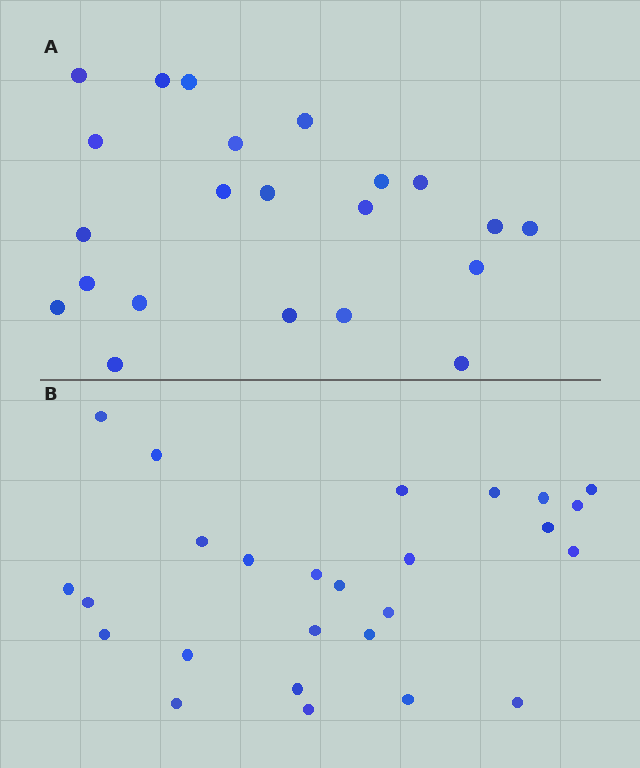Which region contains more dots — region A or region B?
Region B (the bottom region) has more dots.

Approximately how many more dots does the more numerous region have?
Region B has about 4 more dots than region A.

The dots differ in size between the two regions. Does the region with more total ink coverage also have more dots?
No. Region A has more total ink coverage because its dots are larger, but region B actually contains more individual dots. Total area can be misleading — the number of items is what matters here.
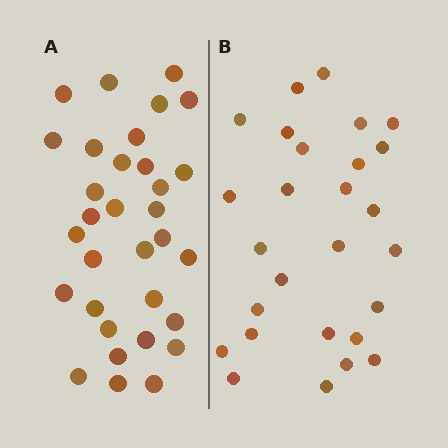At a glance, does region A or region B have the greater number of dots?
Region A (the left region) has more dots.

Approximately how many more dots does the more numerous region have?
Region A has about 5 more dots than region B.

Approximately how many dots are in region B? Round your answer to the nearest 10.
About 30 dots. (The exact count is 27, which rounds to 30.)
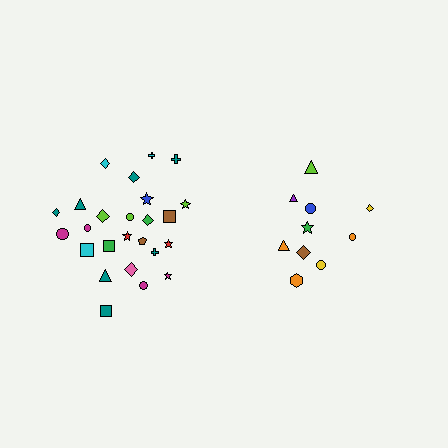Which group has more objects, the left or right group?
The left group.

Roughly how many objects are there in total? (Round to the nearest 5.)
Roughly 35 objects in total.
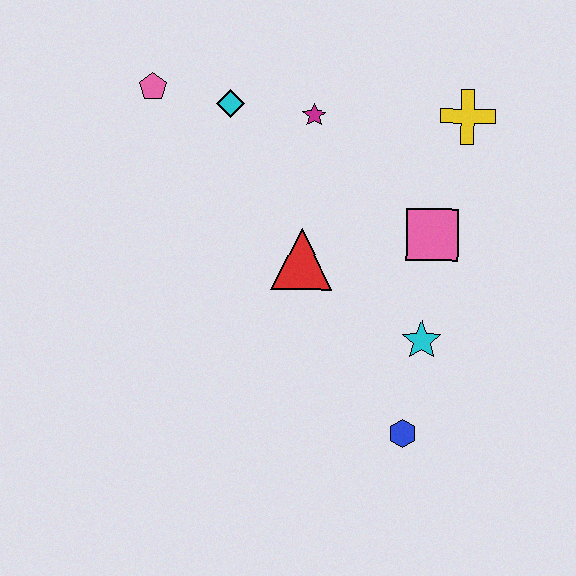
____
* **YOUR TASK**
Except for the pictures, copy every line of the records above exactly.

* **SOLVED PROBLEM**
Which region contains more dots — region A or region B?
Region B (the bottom region) has more dots.

Approximately how many more dots does the more numerous region have?
Region B has about 4 more dots than region A.

The dots differ in size between the two regions. Does the region with more total ink coverage also have more dots?
No. Region A has more total ink coverage because its dots are larger, but region B actually contains more individual dots. Total area can be misleading — the number of items is what matters here.
At a glance, does region A or region B have the greater number of dots?
Region A (the left region) has more dots.

Approximately how many more dots does the more numerous region have?
Region A has about 5 more dots than region B.

Approximately how many dots are in region B? Round your answer to the nearest 10.
About 30 dots. (The exact count is 27, which rounds to 30.)
Which group has more objects, the left or right group?
The left group.

Roughly how many objects are there in total? (Round to the nearest 5.)
Roughly 35 objects in total.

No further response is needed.